* _TASK DIRECTIONS_:
Restate each line word for word. Leave out every picture.

--- START ---

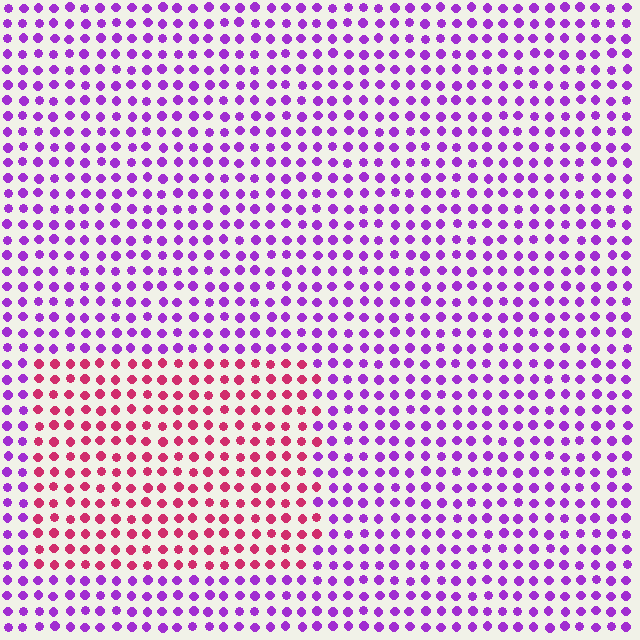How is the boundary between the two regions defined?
The boundary is defined purely by a slight shift in hue (about 55 degrees). Spacing, size, and orientation are identical on both sides.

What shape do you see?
I see a rectangle.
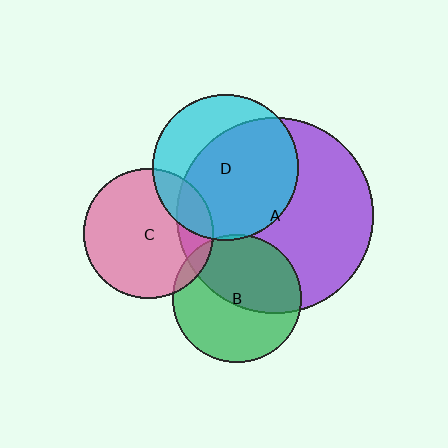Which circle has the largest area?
Circle A (purple).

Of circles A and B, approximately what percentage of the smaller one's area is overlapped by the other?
Approximately 50%.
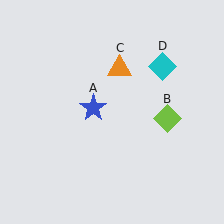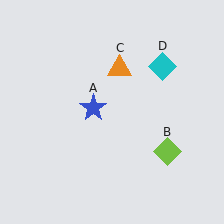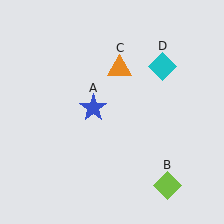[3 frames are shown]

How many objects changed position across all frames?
1 object changed position: lime diamond (object B).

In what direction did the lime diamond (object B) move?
The lime diamond (object B) moved down.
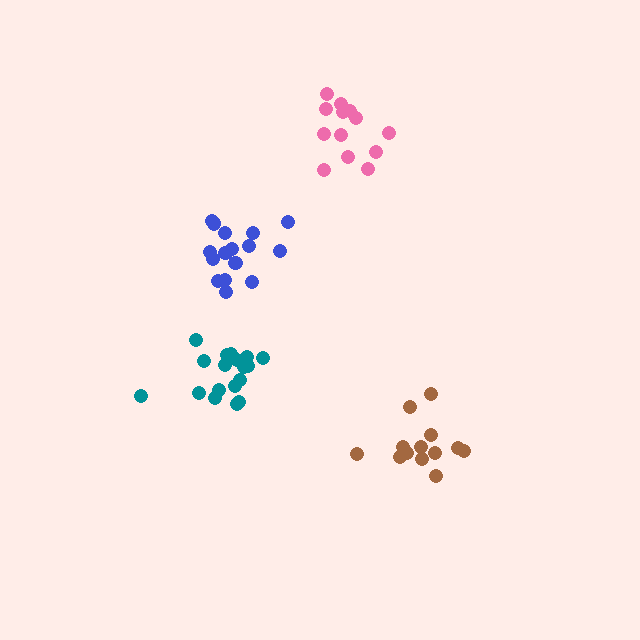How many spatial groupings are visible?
There are 4 spatial groupings.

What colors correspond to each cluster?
The clusters are colored: brown, teal, blue, pink.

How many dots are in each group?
Group 1: 13 dots, Group 2: 18 dots, Group 3: 17 dots, Group 4: 13 dots (61 total).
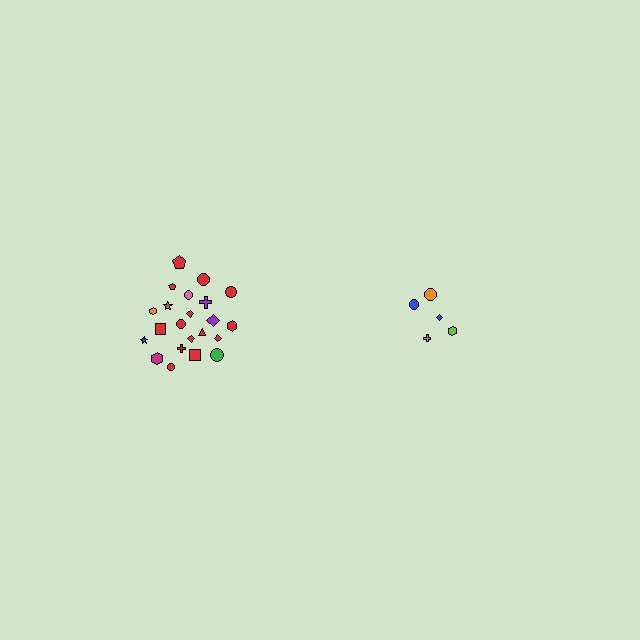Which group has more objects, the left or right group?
The left group.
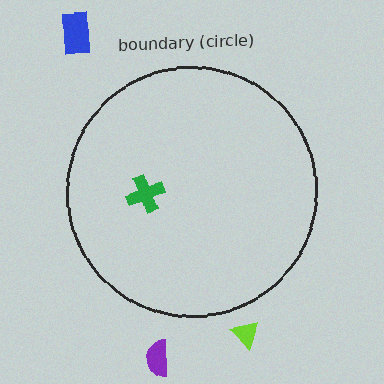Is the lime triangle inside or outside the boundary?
Outside.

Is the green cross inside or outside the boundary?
Inside.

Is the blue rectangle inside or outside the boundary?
Outside.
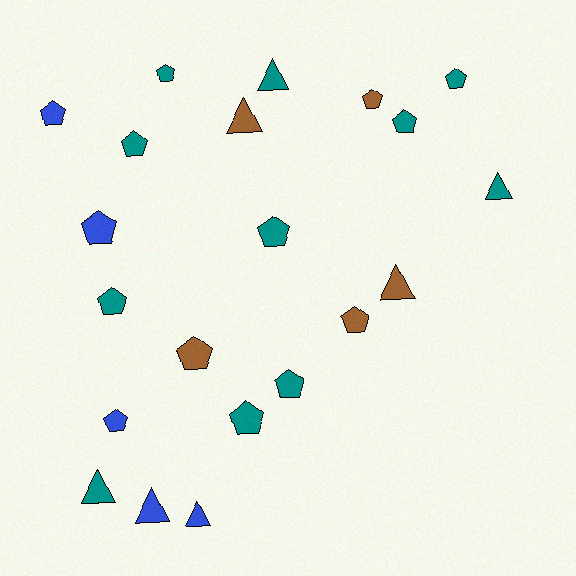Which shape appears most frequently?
Pentagon, with 14 objects.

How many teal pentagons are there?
There are 8 teal pentagons.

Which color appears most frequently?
Teal, with 11 objects.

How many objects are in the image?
There are 21 objects.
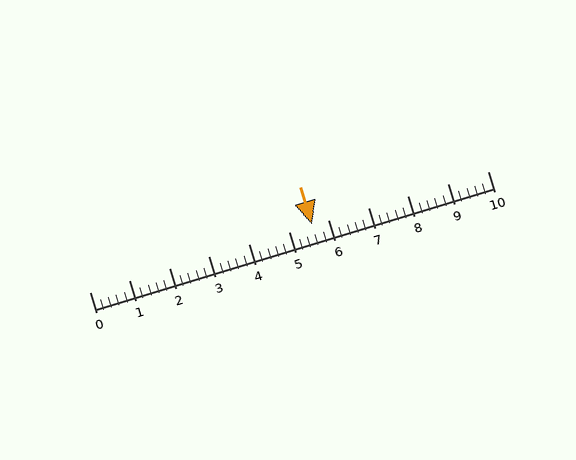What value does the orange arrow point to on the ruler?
The orange arrow points to approximately 5.6.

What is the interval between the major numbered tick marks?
The major tick marks are spaced 1 units apart.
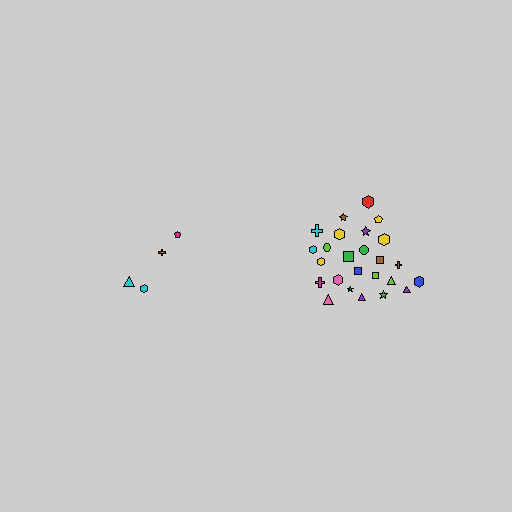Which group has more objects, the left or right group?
The right group.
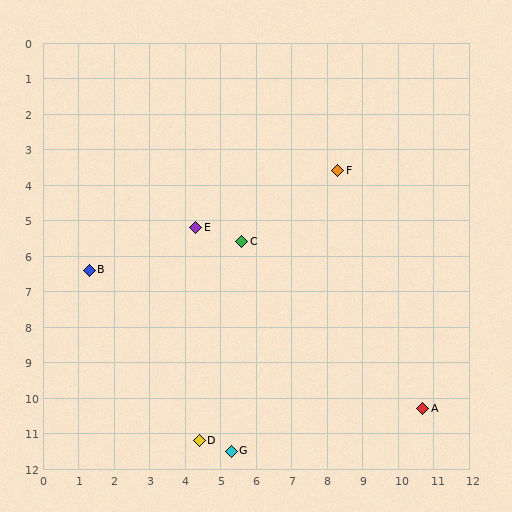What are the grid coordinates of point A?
Point A is at approximately (10.7, 10.3).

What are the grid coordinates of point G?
Point G is at approximately (5.3, 11.5).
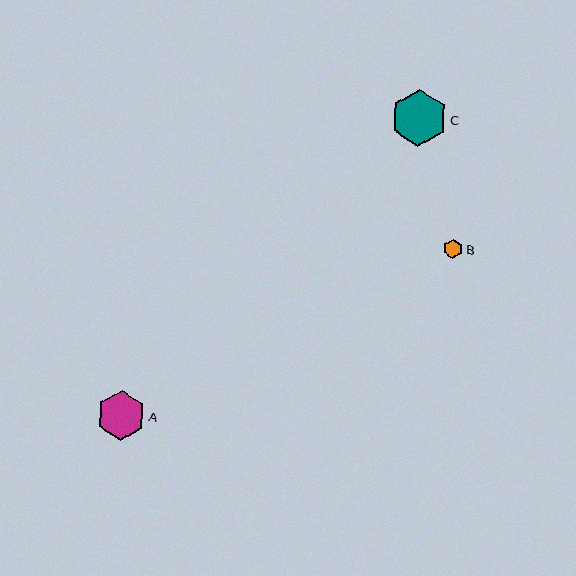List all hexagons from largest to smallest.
From largest to smallest: C, A, B.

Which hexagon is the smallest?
Hexagon B is the smallest with a size of approximately 19 pixels.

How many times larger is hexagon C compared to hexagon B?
Hexagon C is approximately 3.0 times the size of hexagon B.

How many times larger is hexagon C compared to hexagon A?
Hexagon C is approximately 1.1 times the size of hexagon A.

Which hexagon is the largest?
Hexagon C is the largest with a size of approximately 57 pixels.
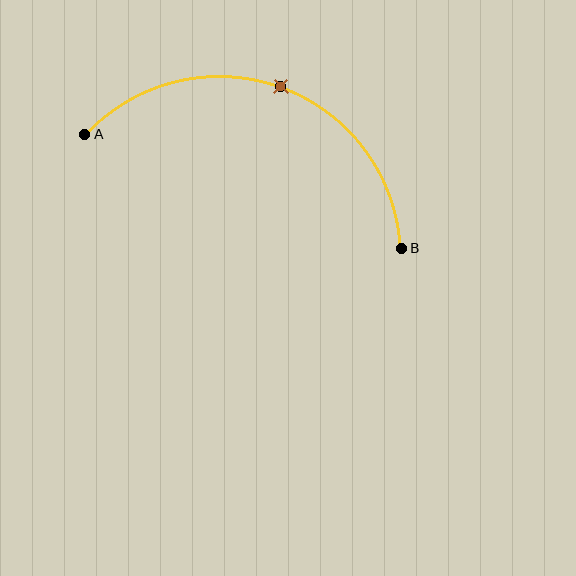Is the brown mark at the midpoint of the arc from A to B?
Yes. The brown mark lies on the arc at equal arc-length from both A and B — it is the arc midpoint.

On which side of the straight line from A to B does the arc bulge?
The arc bulges above the straight line connecting A and B.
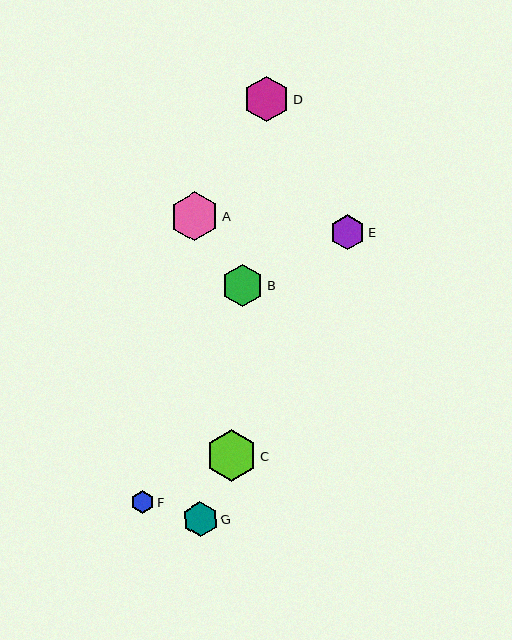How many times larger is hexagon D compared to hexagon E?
Hexagon D is approximately 1.3 times the size of hexagon E.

--- END ---

* _SOLUTION TO THIS PROBLEM_:
How is the boundary between the two regions defined?
The boundary is defined purely by a slight shift in hue (about 55 degrees). Spacing, size, and orientation are identical on both sides.

What shape do you see?
I see a rectangle.
Which circle has the largest area?
Circle A (purple).

Of circles A and B, approximately what percentage of the smaller one's area is overlapped by the other?
Approximately 50%.
[3 frames are shown]

How many objects changed position across all frames?
1 object changed position: lime diamond (object B).

In what direction did the lime diamond (object B) move?
The lime diamond (object B) moved down.
How many spatial groupings are visible?
There are 4 spatial groupings.

What colors correspond to each cluster?
The clusters are colored: brown, teal, blue, pink.

How many dots are in each group?
Group 1: 13 dots, Group 2: 18 dots, Group 3: 17 dots, Group 4: 13 dots (61 total).
Which group has more objects, the left or right group?
The left group.
Is the lime triangle inside or outside the boundary?
Outside.

Is the green cross inside or outside the boundary?
Inside.

Is the blue rectangle inside or outside the boundary?
Outside.
Which shape appears most frequently?
Pentagon, with 14 objects.

How many teal pentagons are there?
There are 8 teal pentagons.

Which color appears most frequently?
Teal, with 11 objects.

How many objects are in the image?
There are 21 objects.
What value does the orange arrow point to on the ruler?
The orange arrow points to approximately 5.6.

What is the interval between the major numbered tick marks?
The major tick marks are spaced 1 units apart.
Which group has more objects, the left or right group?
The right group.
What are the grid coordinates of point A?
Point A is at approximately (10.7, 10.3).

What are the grid coordinates of point G?
Point G is at approximately (5.3, 11.5).
List all hexagons from largest to smallest.
From largest to smallest: C, A, B.

Which hexagon is the smallest?
Hexagon B is the smallest with a size of approximately 19 pixels.

How many times larger is hexagon C compared to hexagon B?
Hexagon C is approximately 3.0 times the size of hexagon B.

How many times larger is hexagon C compared to hexagon A?
Hexagon C is approximately 1.1 times the size of hexagon A.

Which hexagon is the largest?
Hexagon C is the largest with a size of approximately 57 pixels.
Is the brown mark at the midpoint of the arc from A to B?
Yes. The brown mark lies on the arc at equal arc-length from both A and B — it is the arc midpoint.

On which side of the straight line from A to B does the arc bulge?
The arc bulges above the straight line connecting A and B.
How many times larger is hexagon D compared to hexagon E?
Hexagon D is approximately 1.3 times the size of hexagon E.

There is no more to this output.